[Stored items]
== == ==
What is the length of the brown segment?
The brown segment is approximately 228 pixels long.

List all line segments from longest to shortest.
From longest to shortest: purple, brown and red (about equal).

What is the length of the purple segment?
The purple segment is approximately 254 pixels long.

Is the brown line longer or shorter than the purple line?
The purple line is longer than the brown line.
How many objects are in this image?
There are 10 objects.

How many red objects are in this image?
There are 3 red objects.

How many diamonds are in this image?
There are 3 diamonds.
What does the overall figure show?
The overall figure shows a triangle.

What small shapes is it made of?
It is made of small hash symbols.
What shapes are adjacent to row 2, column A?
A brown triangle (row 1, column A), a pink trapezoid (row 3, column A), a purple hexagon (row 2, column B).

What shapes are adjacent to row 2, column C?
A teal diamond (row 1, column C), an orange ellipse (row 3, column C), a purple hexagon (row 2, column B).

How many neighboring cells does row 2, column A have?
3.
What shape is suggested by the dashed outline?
== == ==
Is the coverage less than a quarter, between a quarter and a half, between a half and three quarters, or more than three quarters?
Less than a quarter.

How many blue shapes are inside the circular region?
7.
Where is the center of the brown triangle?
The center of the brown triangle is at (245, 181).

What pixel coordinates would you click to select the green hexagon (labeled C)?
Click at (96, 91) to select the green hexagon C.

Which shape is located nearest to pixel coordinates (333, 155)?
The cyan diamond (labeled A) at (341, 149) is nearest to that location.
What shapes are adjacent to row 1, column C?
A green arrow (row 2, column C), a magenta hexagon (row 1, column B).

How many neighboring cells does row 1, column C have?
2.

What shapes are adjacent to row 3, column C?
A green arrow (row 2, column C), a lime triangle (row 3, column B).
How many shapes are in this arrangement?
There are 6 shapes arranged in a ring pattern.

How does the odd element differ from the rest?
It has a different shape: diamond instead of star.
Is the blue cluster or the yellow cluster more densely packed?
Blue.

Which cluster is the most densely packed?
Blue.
== == ==
- **Goal of the exercise**: Transcribe the records above exactly, beginning at the line that contains "What shapes are adjacent to row 2, column C?" and ending with the line that contains "What shape is", both included, and nothing else.

- **Answer section**:
What shapes are adjacent to row 2, column C?
A teal diamond (row 1, column C), an orange ellipse (row 3, column C), a purple hexagon (row 2, column B).

How many neighboring cells does row 2, column A have?
3.
What shape is suggested by the dashed outline?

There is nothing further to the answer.